TASK DIRECTIONS: Output the lines that follow exactly as they are.
====== AVAILABLE RECORDS
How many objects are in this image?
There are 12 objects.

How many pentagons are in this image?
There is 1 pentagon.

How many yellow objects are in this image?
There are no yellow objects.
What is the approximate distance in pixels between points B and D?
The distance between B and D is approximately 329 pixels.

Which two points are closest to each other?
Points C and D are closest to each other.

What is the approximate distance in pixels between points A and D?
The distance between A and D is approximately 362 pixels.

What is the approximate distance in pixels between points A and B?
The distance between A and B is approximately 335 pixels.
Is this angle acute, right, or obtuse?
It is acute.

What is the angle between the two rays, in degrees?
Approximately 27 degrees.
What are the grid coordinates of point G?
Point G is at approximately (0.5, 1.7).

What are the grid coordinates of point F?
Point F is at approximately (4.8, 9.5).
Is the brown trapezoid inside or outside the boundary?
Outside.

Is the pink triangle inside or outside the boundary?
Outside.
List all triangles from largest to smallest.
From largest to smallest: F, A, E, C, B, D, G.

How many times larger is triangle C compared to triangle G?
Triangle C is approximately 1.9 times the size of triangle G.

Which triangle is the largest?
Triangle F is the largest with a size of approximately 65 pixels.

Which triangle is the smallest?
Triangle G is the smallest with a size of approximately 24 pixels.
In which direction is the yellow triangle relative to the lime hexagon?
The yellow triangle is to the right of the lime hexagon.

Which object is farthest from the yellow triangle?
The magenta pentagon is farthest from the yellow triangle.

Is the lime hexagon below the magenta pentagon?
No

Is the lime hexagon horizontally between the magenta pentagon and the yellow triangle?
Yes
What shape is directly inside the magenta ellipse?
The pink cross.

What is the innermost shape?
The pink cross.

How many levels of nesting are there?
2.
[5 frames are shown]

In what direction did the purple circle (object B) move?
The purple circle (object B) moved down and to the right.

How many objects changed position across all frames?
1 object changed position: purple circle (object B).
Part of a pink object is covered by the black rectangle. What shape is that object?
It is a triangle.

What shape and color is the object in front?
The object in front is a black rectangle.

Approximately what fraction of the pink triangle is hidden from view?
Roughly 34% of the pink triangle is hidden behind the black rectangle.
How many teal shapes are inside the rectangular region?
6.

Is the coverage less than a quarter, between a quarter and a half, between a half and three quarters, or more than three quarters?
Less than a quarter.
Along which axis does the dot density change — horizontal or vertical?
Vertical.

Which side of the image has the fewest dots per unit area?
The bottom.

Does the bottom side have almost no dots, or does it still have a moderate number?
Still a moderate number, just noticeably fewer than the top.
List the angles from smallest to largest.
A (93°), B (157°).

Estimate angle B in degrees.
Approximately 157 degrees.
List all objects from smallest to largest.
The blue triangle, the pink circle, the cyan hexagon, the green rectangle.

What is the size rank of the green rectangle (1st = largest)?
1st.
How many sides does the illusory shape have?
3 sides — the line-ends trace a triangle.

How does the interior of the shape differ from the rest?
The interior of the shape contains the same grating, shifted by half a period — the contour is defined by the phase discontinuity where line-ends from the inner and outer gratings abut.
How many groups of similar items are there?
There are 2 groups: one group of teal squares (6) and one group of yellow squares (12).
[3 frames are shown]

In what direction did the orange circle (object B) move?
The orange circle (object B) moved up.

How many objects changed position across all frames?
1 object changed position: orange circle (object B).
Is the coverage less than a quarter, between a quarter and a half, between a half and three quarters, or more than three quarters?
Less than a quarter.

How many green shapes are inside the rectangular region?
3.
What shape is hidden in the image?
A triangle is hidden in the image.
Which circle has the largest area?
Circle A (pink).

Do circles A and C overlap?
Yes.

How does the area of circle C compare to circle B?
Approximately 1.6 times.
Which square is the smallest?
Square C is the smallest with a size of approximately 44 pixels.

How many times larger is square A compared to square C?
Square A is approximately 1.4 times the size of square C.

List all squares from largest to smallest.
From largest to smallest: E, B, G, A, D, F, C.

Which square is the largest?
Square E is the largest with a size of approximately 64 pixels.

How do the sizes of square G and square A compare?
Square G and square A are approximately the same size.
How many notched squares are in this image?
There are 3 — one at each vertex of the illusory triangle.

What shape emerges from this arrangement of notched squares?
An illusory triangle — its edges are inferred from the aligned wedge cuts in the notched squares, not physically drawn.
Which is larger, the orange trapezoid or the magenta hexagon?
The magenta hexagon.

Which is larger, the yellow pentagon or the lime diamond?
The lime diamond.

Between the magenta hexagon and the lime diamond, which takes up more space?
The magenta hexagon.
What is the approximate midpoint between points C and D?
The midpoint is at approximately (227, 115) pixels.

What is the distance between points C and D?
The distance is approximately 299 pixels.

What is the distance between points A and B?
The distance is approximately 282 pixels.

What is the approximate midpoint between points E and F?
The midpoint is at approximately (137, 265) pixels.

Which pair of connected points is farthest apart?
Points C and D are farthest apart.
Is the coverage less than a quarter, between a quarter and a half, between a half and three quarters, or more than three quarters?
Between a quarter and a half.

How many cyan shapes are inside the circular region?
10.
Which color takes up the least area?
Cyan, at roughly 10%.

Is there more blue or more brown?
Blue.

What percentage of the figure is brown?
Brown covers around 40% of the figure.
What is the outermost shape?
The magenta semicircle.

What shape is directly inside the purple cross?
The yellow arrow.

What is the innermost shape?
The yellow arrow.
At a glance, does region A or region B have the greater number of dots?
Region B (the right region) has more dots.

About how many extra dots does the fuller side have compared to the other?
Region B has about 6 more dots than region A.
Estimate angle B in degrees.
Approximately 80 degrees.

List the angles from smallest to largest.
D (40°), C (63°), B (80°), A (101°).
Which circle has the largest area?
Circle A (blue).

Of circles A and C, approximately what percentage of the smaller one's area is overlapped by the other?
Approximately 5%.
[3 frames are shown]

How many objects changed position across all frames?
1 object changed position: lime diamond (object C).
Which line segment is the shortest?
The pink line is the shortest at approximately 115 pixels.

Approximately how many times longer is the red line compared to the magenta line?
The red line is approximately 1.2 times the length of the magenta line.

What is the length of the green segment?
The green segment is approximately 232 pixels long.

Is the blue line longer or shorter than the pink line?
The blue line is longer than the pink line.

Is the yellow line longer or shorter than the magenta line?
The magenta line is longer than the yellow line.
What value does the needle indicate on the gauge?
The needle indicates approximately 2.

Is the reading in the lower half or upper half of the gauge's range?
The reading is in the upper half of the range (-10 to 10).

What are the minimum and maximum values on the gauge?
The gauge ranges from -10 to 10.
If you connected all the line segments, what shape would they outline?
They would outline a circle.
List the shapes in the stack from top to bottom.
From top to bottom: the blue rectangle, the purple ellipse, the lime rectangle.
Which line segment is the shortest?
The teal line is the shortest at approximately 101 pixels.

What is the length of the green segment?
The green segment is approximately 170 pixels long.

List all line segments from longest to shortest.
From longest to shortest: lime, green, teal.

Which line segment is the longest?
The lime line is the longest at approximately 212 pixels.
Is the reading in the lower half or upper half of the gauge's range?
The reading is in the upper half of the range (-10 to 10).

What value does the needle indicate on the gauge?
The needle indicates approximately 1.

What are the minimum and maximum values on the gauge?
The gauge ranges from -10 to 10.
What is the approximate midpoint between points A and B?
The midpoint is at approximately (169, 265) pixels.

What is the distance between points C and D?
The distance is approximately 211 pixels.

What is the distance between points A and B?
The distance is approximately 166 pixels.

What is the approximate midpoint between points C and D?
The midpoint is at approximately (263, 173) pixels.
============
SOLUTION TO THE PROBLEM:
How many objects are in this image?
There are 12 objects.

How many pentagons are in this image?
There is 1 pentagon.

How many yellow objects are in this image?
There are no yellow objects.
What is the approximate distance in pixels between points B and D?
The distance between B and D is approximately 329 pixels.

Which two points are closest to each other?
Points C and D are closest to each other.

What is the approximate distance in pixels between points A and D?
The distance between A and D is approximately 362 pixels.

What is the approximate distance in pixels between points A and B?
The distance between A and B is approximately 335 pixels.
Is this angle acute, right, or obtuse?
It is acute.

What is the angle between the two rays, in degrees?
Approximately 27 degrees.
What are the grid coordinates of point G?
Point G is at approximately (0.5, 1.7).

What are the grid coordinates of point F?
Point F is at approximately (4.8, 9.5).
Is the brown trapezoid inside or outside the boundary?
Outside.

Is the pink triangle inside or outside the boundary?
Outside.
List all triangles from largest to smallest.
From largest to smallest: F, A, E, C, B, D, G.

How many times larger is triangle C compared to triangle G?
Triangle C is approximately 1.9 times the size of triangle G.

Which triangle is the largest?
Triangle F is the largest with a size of approximately 65 pixels.

Which triangle is the smallest?
Triangle G is the smallest with a size of approximately 24 pixels.
In which direction is the yellow triangle relative to the lime hexagon?
The yellow triangle is to the right of the lime hexagon.

Which object is farthest from the yellow triangle?
The magenta pentagon is farthest from the yellow triangle.

Is the lime hexagon below the magenta pentagon?
No

Is the lime hexagon horizontally between the magenta pentagon and the yellow triangle?
Yes
What shape is directly inside the magenta ellipse?
The pink cross.

What is the innermost shape?
The pink cross.

How many levels of nesting are there?
2.
[5 frames are shown]

In what direction did the purple circle (object B) move?
The purple circle (object B) moved down and to the right.

How many objects changed position across all frames?
1 object changed position: purple circle (object B).
Part of a pink object is covered by the black rectangle. What shape is that object?
It is a triangle.

What shape and color is the object in front?
The object in front is a black rectangle.

Approximately what fraction of the pink triangle is hidden from view?
Roughly 34% of the pink triangle is hidden behind the black rectangle.
How many teal shapes are inside the rectangular region?
6.

Is the coverage less than a quarter, between a quarter and a half, between a half and three quarters, or more than three quarters?
Less than a quarter.
Along which axis does the dot density change — horizontal or vertical?
Vertical.

Which side of the image has the fewest dots per unit area?
The bottom.

Does the bottom side have almost no dots, or does it still have a moderate number?
Still a moderate number, just noticeably fewer than the top.
List the angles from smallest to largest.
A (93°), B (157°).

Estimate angle B in degrees.
Approximately 157 degrees.
List all objects from smallest to largest.
The blue triangle, the pink circle, the cyan hexagon, the green rectangle.

What is the size rank of the green rectangle (1st = largest)?
1st.
How many sides does the illusory shape have?
3 sides — the line-ends trace a triangle.

How does the interior of the shape differ from the rest?
The interior of the shape contains the same grating, shifted by half a period — the contour is defined by the phase discontinuity where line-ends from the inner and outer gratings abut.
How many groups of similar items are there?
There are 2 groups: one group of teal squares (6) and one group of yellow squares (12).
[3 frames are shown]

In what direction did the orange circle (object B) move?
The orange circle (object B) moved up.

How many objects changed position across all frames?
1 object changed position: orange circle (object B).
Is the coverage less than a quarter, between a quarter and a half, between a half and three quarters, or more than three quarters?
Less than a quarter.

How many green shapes are inside the rectangular region?
3.
What shape is hidden in the image?
A triangle is hidden in the image.
Which circle has the largest area?
Circle A (pink).

Do circles A and C overlap?
Yes.

How does the area of circle C compare to circle B?
Approximately 1.6 times.
Which square is the smallest?
Square C is the smallest with a size of approximately 44 pixels.

How many times larger is square A compared to square C?
Square A is approximately 1.4 times the size of square C.

List all squares from largest to smallest.
From largest to smallest: E, B, G, A, D, F, C.

Which square is the largest?
Square E is the largest with a size of approximately 64 pixels.

How do the sizes of square G and square A compare?
Square G and square A are approximately the same size.
How many notched squares are in this image?
There are 3 — one at each vertex of the illusory triangle.

What shape emerges from this arrangement of notched squares?
An illusory triangle — its edges are inferred from the aligned wedge cuts in the notched squares, not physically drawn.
Which is larger, the orange trapezoid or the magenta hexagon?
The magenta hexagon.

Which is larger, the yellow pentagon or the lime diamond?
The lime diamond.

Between the magenta hexagon and the lime diamond, which takes up more space?
The magenta hexagon.
What is the approximate midpoint between points C and D?
The midpoint is at approximately (227, 115) pixels.

What is the distance between points C and D?
The distance is approximately 299 pixels.

What is the distance between points A and B?
The distance is approximately 282 pixels.

What is the approximate midpoint between points E and F?
The midpoint is at approximately (137, 265) pixels.

Which pair of connected points is farthest apart?
Points C and D are farthest apart.
Is the coverage less than a quarter, between a quarter and a half, between a half and three quarters, or more than three quarters?
Between a quarter and a half.

How many cyan shapes are inside the circular region?
10.
Which color takes up the least area?
Cyan, at roughly 10%.

Is there more blue or more brown?
Blue.

What percentage of the figure is brown?
Brown covers around 40% of the figure.
What is the outermost shape?
The magenta semicircle.

What shape is directly inside the purple cross?
The yellow arrow.

What is the innermost shape?
The yellow arrow.
At a glance, does region A or region B have the greater number of dots?
Region B (the right region) has more dots.

About how many extra dots does the fuller side have compared to the other?
Region B has about 6 more dots than region A.
Estimate angle B in degrees.
Approximately 80 degrees.

List the angles from smallest to largest.
D (40°), C (63°), B (80°), A (101°).
Which circle has the largest area?
Circle A (blue).

Of circles A and C, approximately what percentage of the smaller one's area is overlapped by the other?
Approximately 5%.
[3 frames are shown]

How many objects changed position across all frames?
1 object changed position: lime diamond (object C).
Which line segment is the shortest?
The pink line is the shortest at approximately 115 pixels.

Approximately how many times longer is the red line compared to the magenta line?
The red line is approximately 1.2 times the length of the magenta line.

What is the length of the green segment?
The green segment is approximately 232 pixels long.

Is the blue line longer or shorter than the pink line?
The blue line is longer than the pink line.

Is the yellow line longer or shorter than the magenta line?
The magenta line is longer than the yellow line.
What value does the needle indicate on the gauge?
The needle indicates approximately 2.

Is the reading in the lower half or upper half of the gauge's range?
The reading is in the upper half of the range (-10 to 10).

What are the minimum and maximum values on the gauge?
The gauge ranges from -10 to 10.
If you connected all the line segments, what shape would they outline?
They would outline a circle.
List the shapes in the stack from top to bottom.
From top to bottom: the blue rectangle, the purple ellipse, the lime rectangle.
Which line segment is the shortest?
The teal line is the shortest at approximately 101 pixels.

What is the length of the green segment?
The green segment is approximately 170 pixels long.

List all line segments from longest to shortest.
From longest to shortest: lime, green, teal.

Which line segment is the longest?
The lime line is the longest at approximately 212 pixels.
Is the reading in the lower half or upper half of the gauge's range?
The reading is in the upper half of the range (-10 to 10).

What value does the needle indicate on the gauge?
The needle indicates approximately 1.

What are the minimum and maximum values on the gauge?
The gauge ranges from -10 to 10.
What is the approximate midpoint between points A and B?
The midpoint is at approximately (169, 265) pixels.

What is the distance between points C and D?
The distance is approximately 211 pixels.

What is the distance between points A and B?
The distance is approximately 166 pixels.

What is the approximate midpoint between points C and D?
The midpoint is at approximately (263, 173) pixels.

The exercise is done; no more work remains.